Given exercise -> Each entry below is to be given again word for word, with no pictures.

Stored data

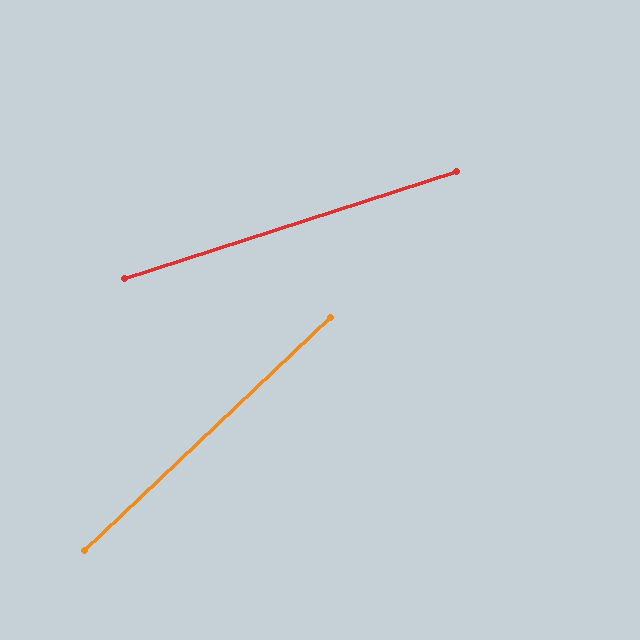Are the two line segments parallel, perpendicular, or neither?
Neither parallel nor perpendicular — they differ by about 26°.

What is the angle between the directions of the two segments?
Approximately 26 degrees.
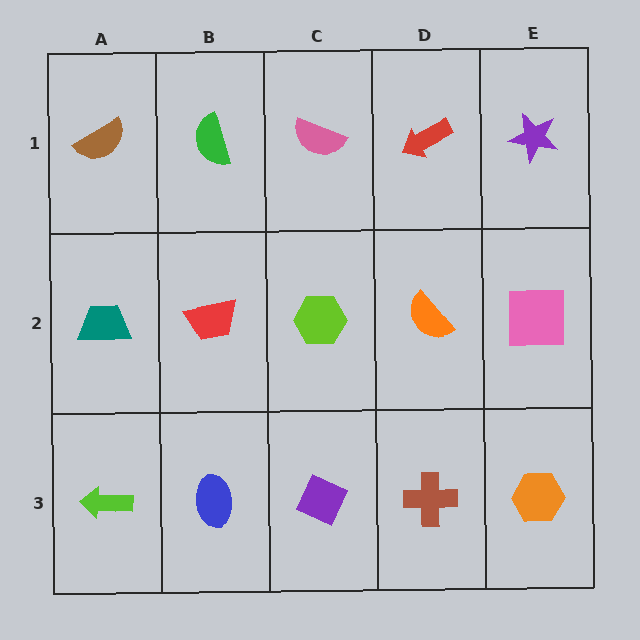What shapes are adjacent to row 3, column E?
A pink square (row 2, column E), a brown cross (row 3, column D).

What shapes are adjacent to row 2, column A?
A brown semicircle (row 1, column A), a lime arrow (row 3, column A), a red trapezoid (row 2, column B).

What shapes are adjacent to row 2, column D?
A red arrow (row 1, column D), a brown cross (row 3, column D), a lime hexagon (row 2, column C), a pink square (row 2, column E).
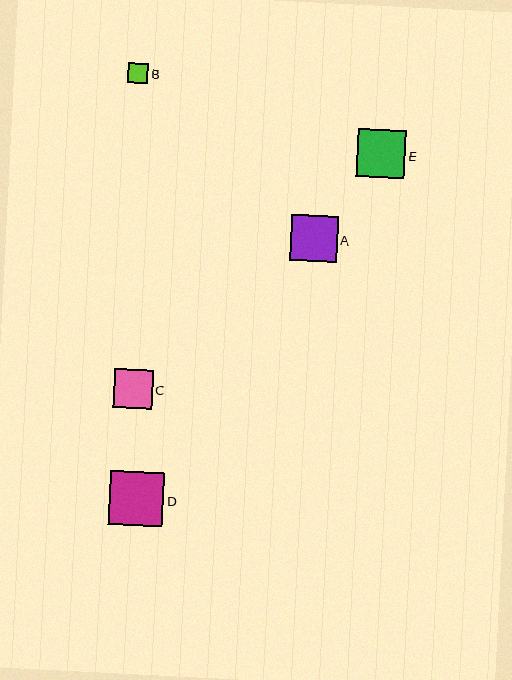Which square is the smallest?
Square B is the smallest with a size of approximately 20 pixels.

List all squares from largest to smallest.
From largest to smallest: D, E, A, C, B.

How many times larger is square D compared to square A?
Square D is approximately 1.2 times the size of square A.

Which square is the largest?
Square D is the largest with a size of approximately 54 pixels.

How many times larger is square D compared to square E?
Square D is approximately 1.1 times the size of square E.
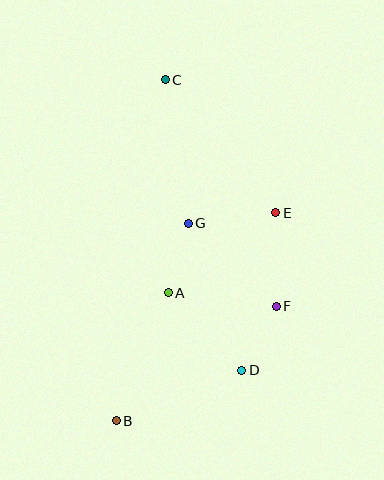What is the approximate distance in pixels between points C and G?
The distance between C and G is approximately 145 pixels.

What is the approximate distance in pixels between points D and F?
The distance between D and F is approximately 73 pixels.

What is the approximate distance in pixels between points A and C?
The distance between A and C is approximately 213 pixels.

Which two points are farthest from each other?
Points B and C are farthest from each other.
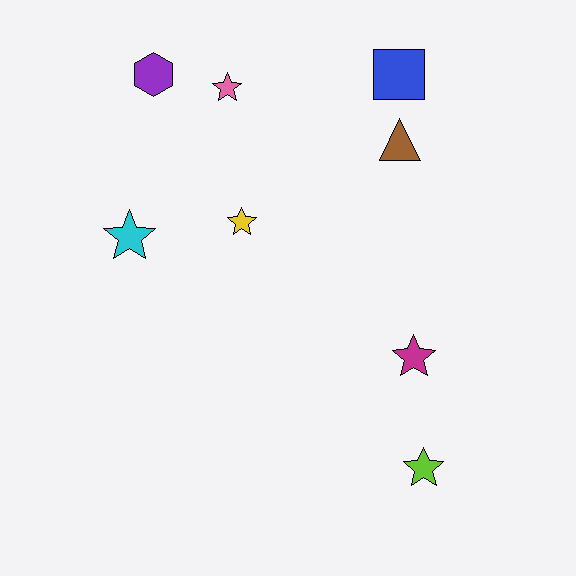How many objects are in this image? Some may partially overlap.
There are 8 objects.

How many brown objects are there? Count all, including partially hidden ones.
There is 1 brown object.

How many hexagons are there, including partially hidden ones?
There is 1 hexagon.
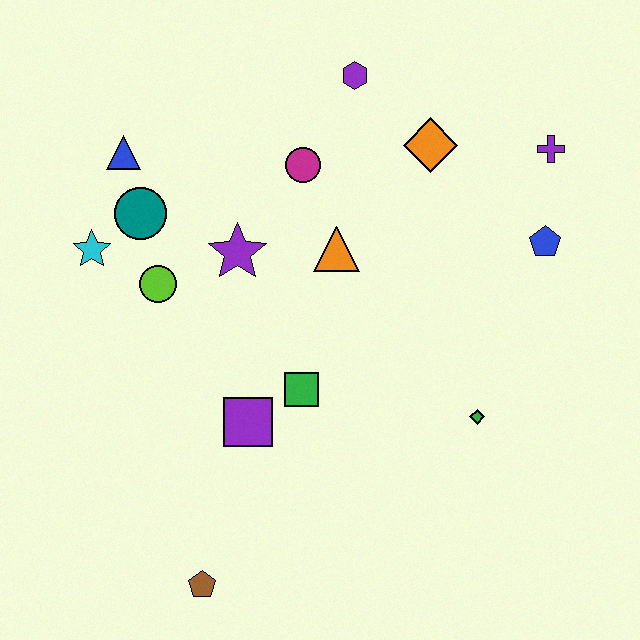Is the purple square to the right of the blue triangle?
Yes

Full answer ->
Are the two line segments parallel, perpendicular, or neither?
Neither parallel nor perpendicular — they differ by about 26°.

What is the angle between the directions of the two segments?
Approximately 26 degrees.
What shapes are adjacent to row 3, column E?
A pink square (row 2, column E), a brown cross (row 3, column D).

What shapes are adjacent to row 2, column A?
A brown semicircle (row 1, column A), a lime arrow (row 3, column A), a red trapezoid (row 2, column B).

What shapes are adjacent to row 2, column D?
A red arrow (row 1, column D), a brown cross (row 3, column D), a lime hexagon (row 2, column C), a pink square (row 2, column E).
Which square is the smallest?
Square B is the smallest with a size of approximately 20 pixels.

List all squares from largest to smallest.
From largest to smallest: D, E, A, C, B.

How many times larger is square D compared to square A?
Square D is approximately 1.2 times the size of square A.

Which square is the largest?
Square D is the largest with a size of approximately 54 pixels.

How many times larger is square D compared to square E?
Square D is approximately 1.1 times the size of square E.
What is the approximate distance in pixels between points C and G?
The distance between C and G is approximately 145 pixels.

What is the approximate distance in pixels between points D and F?
The distance between D and F is approximately 73 pixels.

What is the approximate distance in pixels between points A and C?
The distance between A and C is approximately 213 pixels.

Which two points are farthest from each other?
Points B and C are farthest from each other.
How many objects are in this image? Some may partially overlap.
There are 8 objects.

How many brown objects are there? Count all, including partially hidden ones.
There is 1 brown object.

How many hexagons are there, including partially hidden ones?
There is 1 hexagon.
Is the purple square to the right of the blue triangle?
Yes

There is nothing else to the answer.